-- Begin Data supplied --

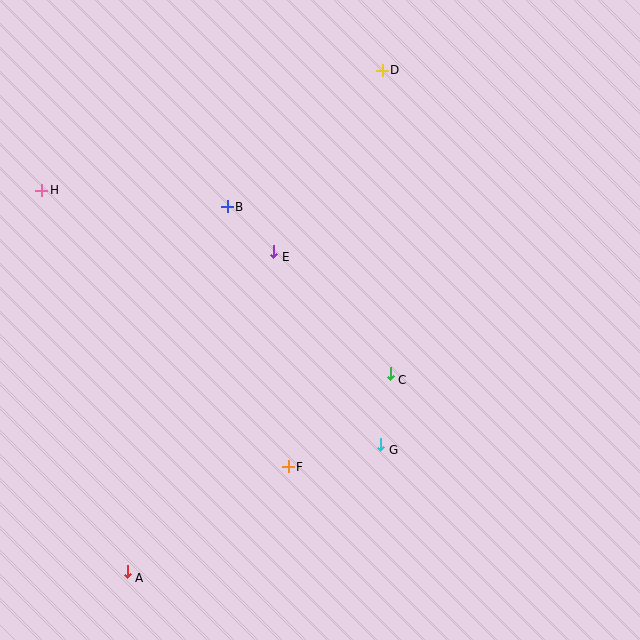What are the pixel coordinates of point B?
Point B is at (227, 207).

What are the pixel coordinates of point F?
Point F is at (288, 467).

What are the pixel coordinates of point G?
Point G is at (381, 450).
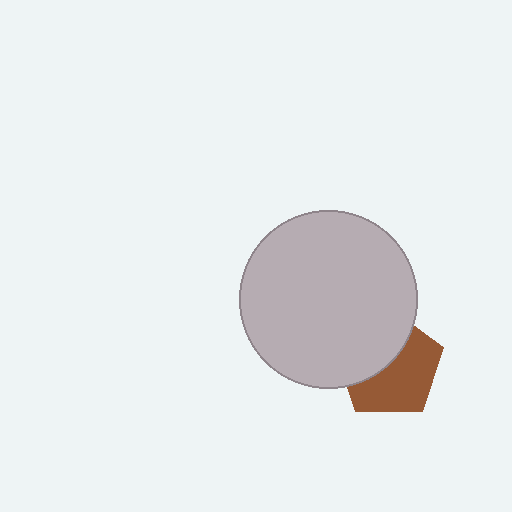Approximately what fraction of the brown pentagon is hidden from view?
Roughly 44% of the brown pentagon is hidden behind the light gray circle.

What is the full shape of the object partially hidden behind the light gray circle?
The partially hidden object is a brown pentagon.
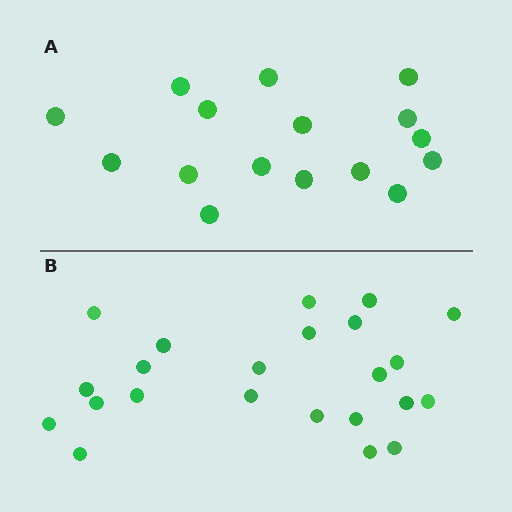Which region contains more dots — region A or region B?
Region B (the bottom region) has more dots.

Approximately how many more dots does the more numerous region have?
Region B has roughly 8 or so more dots than region A.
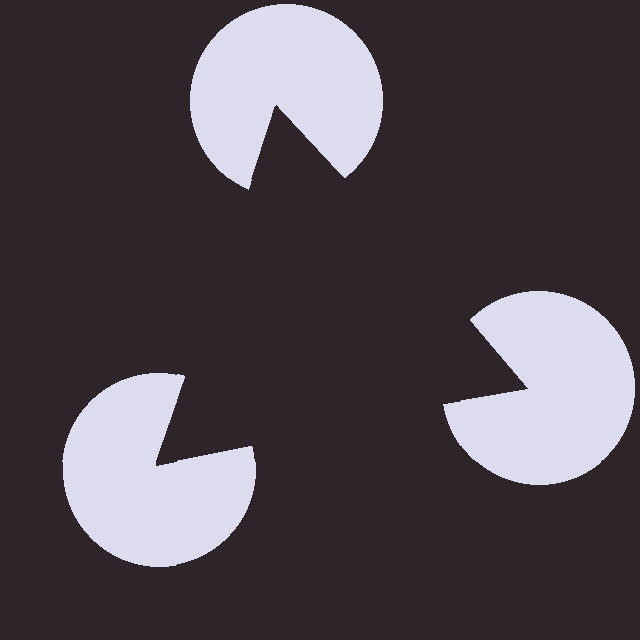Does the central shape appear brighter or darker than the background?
It typically appears slightly darker than the background, even though no actual brightness change is drawn.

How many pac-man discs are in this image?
There are 3 — one at each vertex of the illusory triangle.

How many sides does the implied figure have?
3 sides.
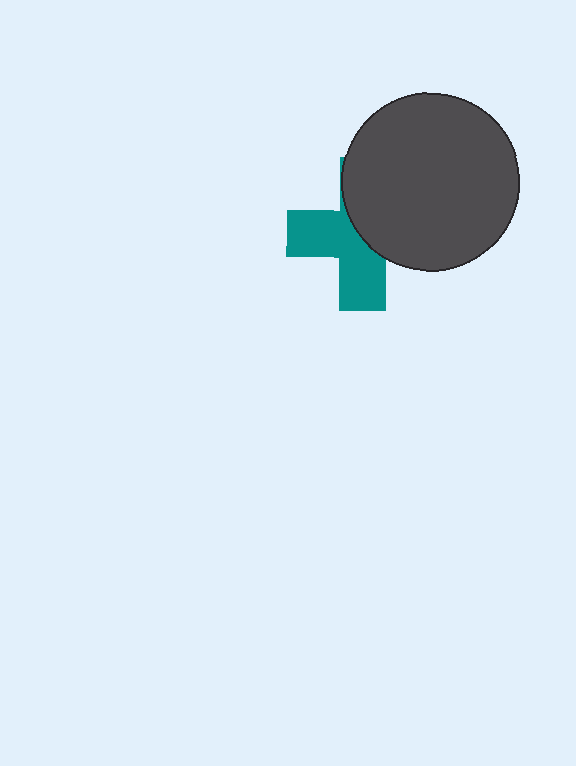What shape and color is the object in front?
The object in front is a dark gray circle.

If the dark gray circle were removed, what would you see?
You would see the complete teal cross.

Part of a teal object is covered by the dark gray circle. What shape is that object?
It is a cross.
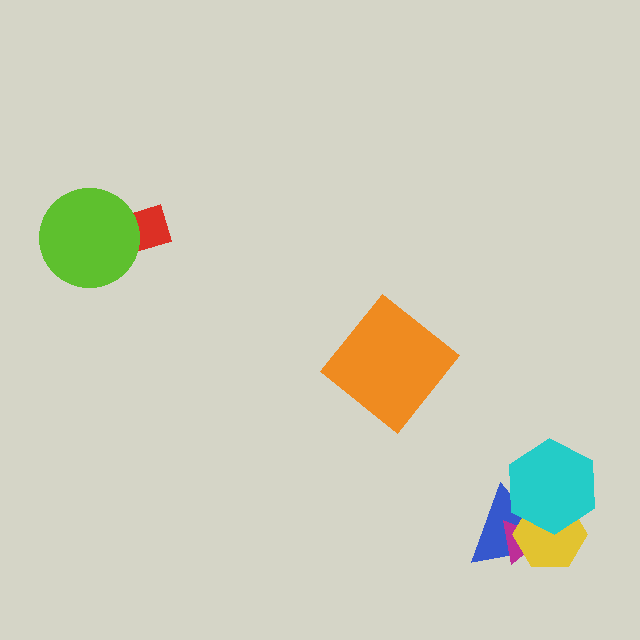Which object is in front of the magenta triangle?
The yellow hexagon is in front of the magenta triangle.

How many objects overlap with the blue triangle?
3 objects overlap with the blue triangle.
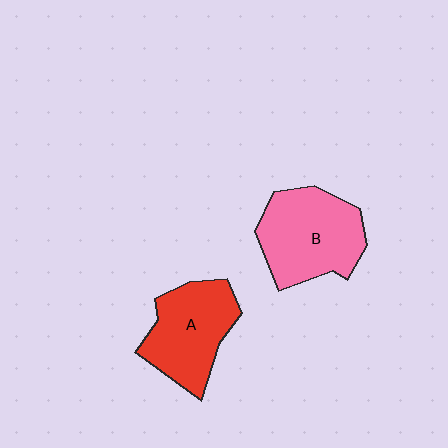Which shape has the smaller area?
Shape A (red).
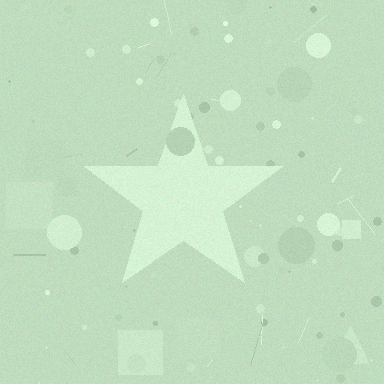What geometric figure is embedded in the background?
A star is embedded in the background.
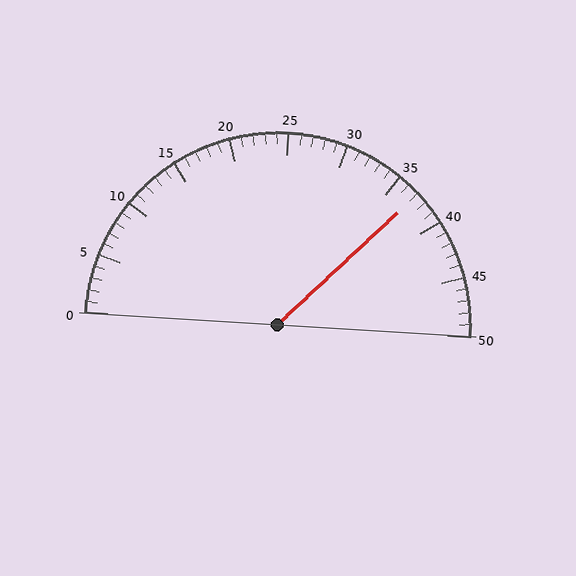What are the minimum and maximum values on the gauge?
The gauge ranges from 0 to 50.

-- End Data supplied --

* Required work: Repeat the material above verbatim. Leave the pictures behind.

* The result:
What are the pixel coordinates of point B?
Point B is at (227, 207).

What are the pixel coordinates of point F?
Point F is at (288, 467).

What are the pixel coordinates of point G?
Point G is at (381, 450).
Approximately what fraction of the brown pentagon is hidden from view?
Roughly 44% of the brown pentagon is hidden behind the light gray circle.

What is the full shape of the object partially hidden behind the light gray circle?
The partially hidden object is a brown pentagon.
Which region contains more dots — region A or region B?
Region B (the bottom region) has more dots.

Approximately how many more dots does the more numerous region have?
Region B has roughly 8 or so more dots than region A.
Does the central shape appear brighter or darker than the background?
It typically appears slightly darker than the background, even though no actual brightness change is drawn.

How many pac-man discs are in this image?
There are 3 — one at each vertex of the illusory triangle.

How many sides does the implied figure have?
3 sides.
What shape and color is the object in front?
The object in front is a dark gray circle.

If the dark gray circle were removed, what would you see?
You would see the complete teal cross.

Part of a teal object is covered by the dark gray circle. What shape is that object?
It is a cross.
Which object is in front of the magenta triangle?
The yellow hexagon is in front of the magenta triangle.

How many objects overlap with the blue triangle?
3 objects overlap with the blue triangle.
Which shape has the smaller area?
Shape A (red).
What geometric figure is embedded in the background?
A star is embedded in the background.
What are the minimum and maximum values on the gauge?
The gauge ranges from 0 to 50.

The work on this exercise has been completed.